▶ **THE TASK**
Retype, with no alterations, every line between the one containing "How many shapes are partially" and the one containing "Is the blue", counting both of those lines too. Pictures are to be left out.

* BEGIN *

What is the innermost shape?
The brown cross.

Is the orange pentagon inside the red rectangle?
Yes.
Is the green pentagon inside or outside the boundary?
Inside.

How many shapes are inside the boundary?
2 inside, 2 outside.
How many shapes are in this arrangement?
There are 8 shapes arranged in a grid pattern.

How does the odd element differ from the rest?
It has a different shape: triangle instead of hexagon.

* END *
* BEGIN *

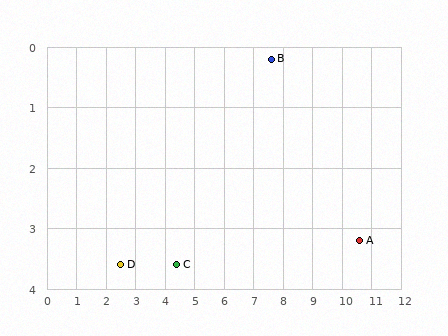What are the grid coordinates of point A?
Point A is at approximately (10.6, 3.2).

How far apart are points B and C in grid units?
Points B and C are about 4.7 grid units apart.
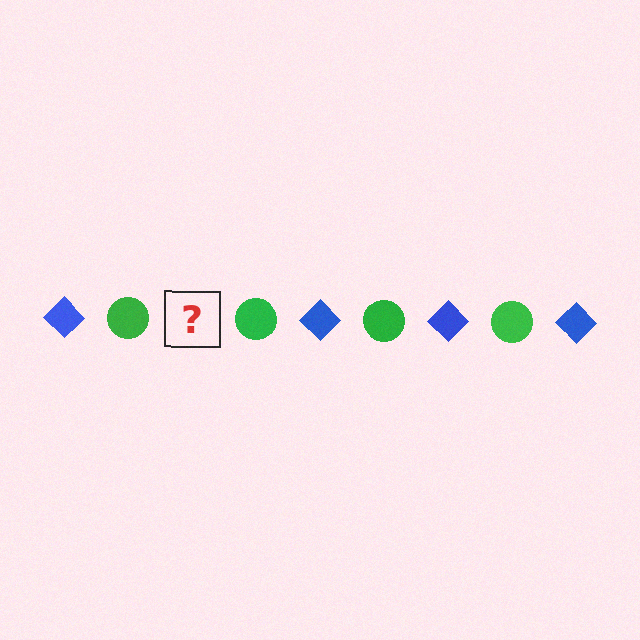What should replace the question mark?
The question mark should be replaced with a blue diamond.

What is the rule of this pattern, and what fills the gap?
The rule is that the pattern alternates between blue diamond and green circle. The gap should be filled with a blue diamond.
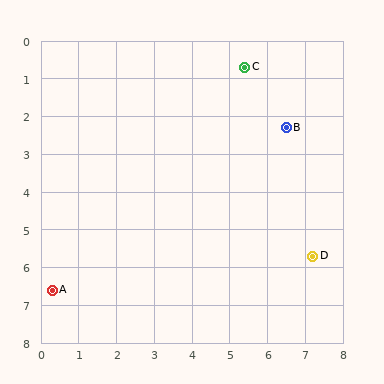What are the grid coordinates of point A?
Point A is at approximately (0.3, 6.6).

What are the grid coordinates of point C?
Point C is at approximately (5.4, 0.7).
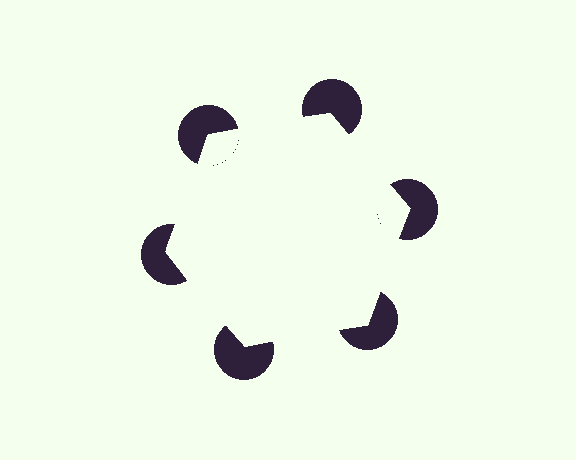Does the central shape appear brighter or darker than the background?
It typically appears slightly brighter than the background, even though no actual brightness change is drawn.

* END *
* BEGIN *

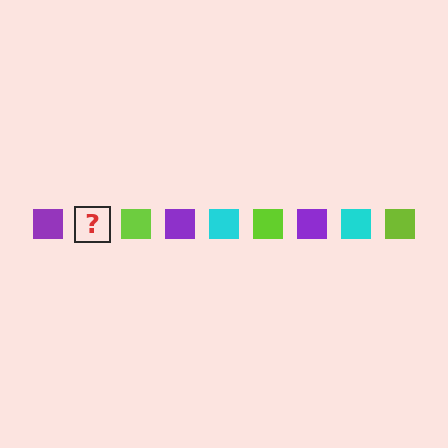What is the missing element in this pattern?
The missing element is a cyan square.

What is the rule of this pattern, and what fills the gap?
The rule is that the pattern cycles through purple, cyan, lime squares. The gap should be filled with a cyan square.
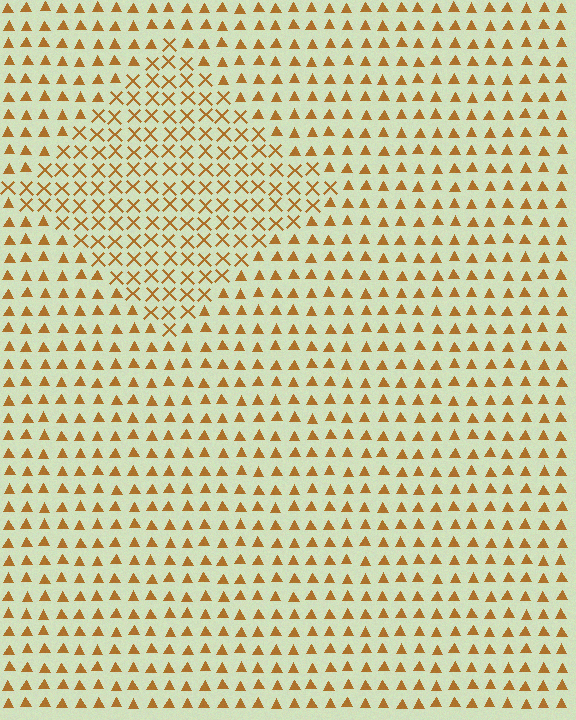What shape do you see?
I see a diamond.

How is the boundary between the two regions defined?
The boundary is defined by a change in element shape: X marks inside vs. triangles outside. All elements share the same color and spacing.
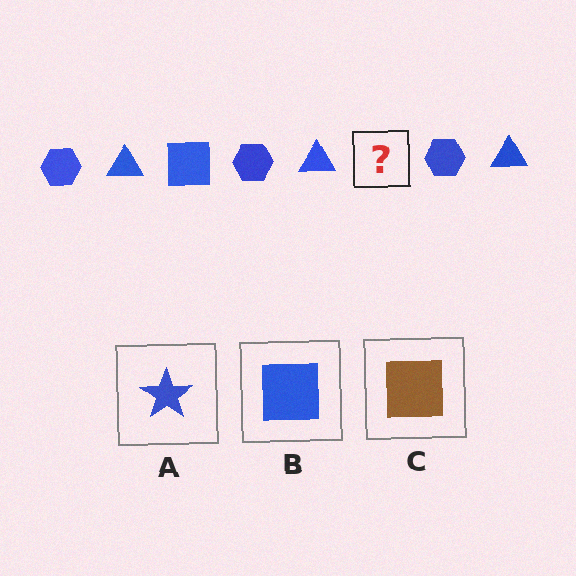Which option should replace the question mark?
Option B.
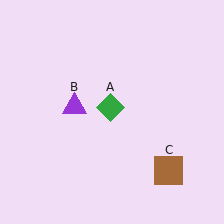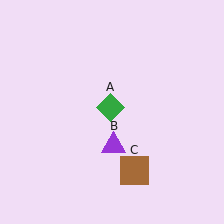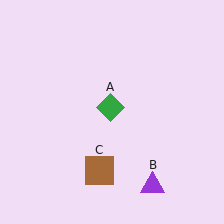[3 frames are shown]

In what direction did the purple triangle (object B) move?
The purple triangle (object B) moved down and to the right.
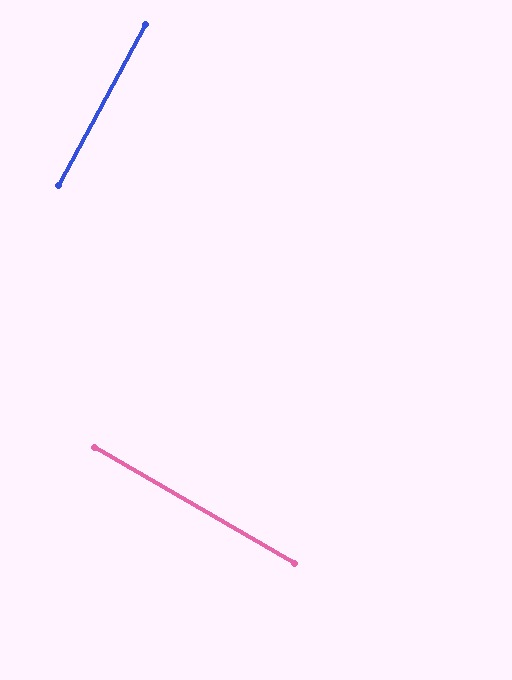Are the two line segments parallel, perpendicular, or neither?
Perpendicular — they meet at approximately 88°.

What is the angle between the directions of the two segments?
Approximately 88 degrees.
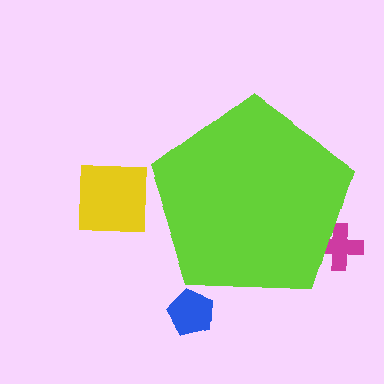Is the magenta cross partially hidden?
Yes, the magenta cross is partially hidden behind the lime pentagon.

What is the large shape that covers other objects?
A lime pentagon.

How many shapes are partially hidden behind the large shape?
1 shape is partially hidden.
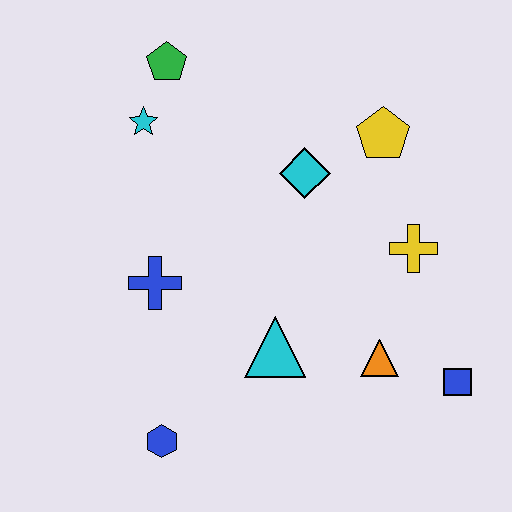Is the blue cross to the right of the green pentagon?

* END *

▶ **RESPONSE TO THIS EXERCISE**
How many shapes are partially hidden behind the large shape?
1 shape is partially hidden.
Is the blue cross to the right of the green pentagon?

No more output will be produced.